TASK BRIEF
Pictures do not belong in the copy; transcribe everything else in the records exactly.

DATASET RECORDS

☆ ☆ ☆ ☆ ☆

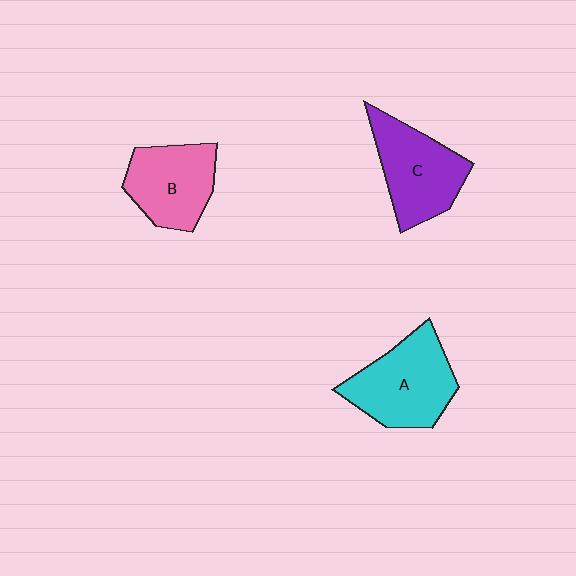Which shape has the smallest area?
Shape B (pink).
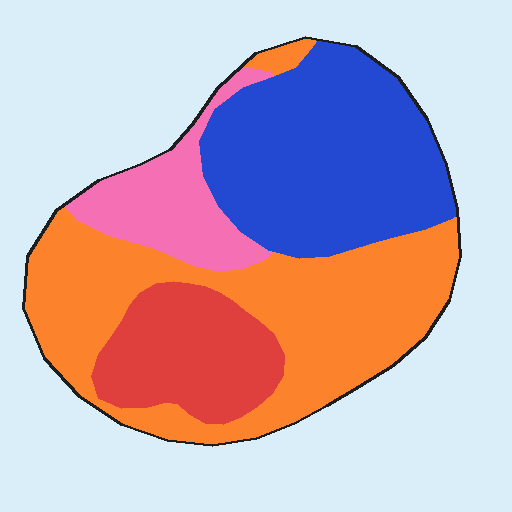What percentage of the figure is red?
Red takes up about one sixth (1/6) of the figure.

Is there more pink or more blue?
Blue.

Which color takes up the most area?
Orange, at roughly 40%.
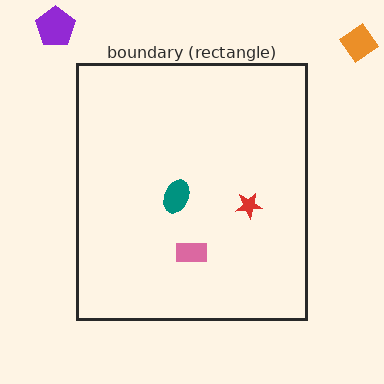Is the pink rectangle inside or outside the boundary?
Inside.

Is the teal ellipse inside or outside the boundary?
Inside.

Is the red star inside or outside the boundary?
Inside.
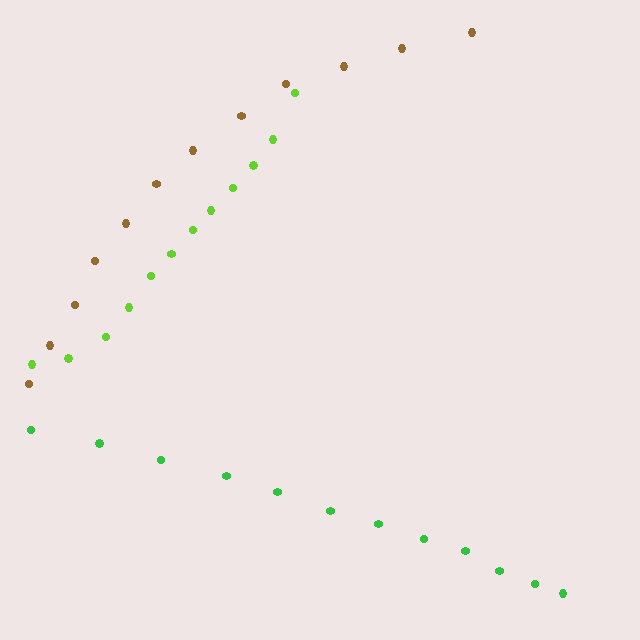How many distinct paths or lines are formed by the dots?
There are 3 distinct paths.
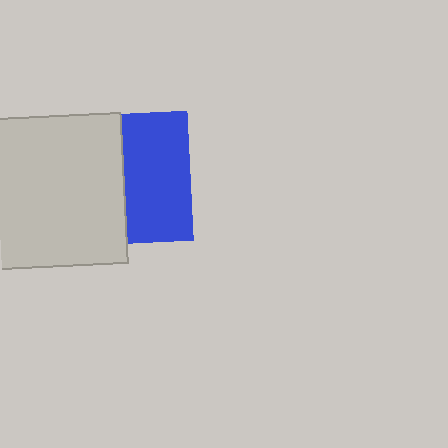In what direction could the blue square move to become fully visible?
The blue square could move right. That would shift it out from behind the light gray rectangle entirely.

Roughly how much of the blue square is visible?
About half of it is visible (roughly 50%).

☆ ☆ ☆ ☆ ☆

FULL SOLUTION
Which shape has the smallest area?
Shape B (pink).
What percentage of the figure is red?
Red takes up about one sixth (1/6) of the figure.

Is there more pink or more blue?
Blue.

Which color takes up the most area?
Orange, at roughly 40%.
Is the pink rectangle inside or outside the boundary?
Inside.

Is the teal ellipse inside or outside the boundary?
Inside.

Is the red star inside or outside the boundary?
Inside.
How many distinct paths or lines are formed by the dots?
There are 3 distinct paths.
In what direction could the blue square move to become fully visible?
The blue square could move right. That would shift it out from behind the light gray rectangle entirely.

Roughly how much of the blue square is visible?
About half of it is visible (roughly 50%).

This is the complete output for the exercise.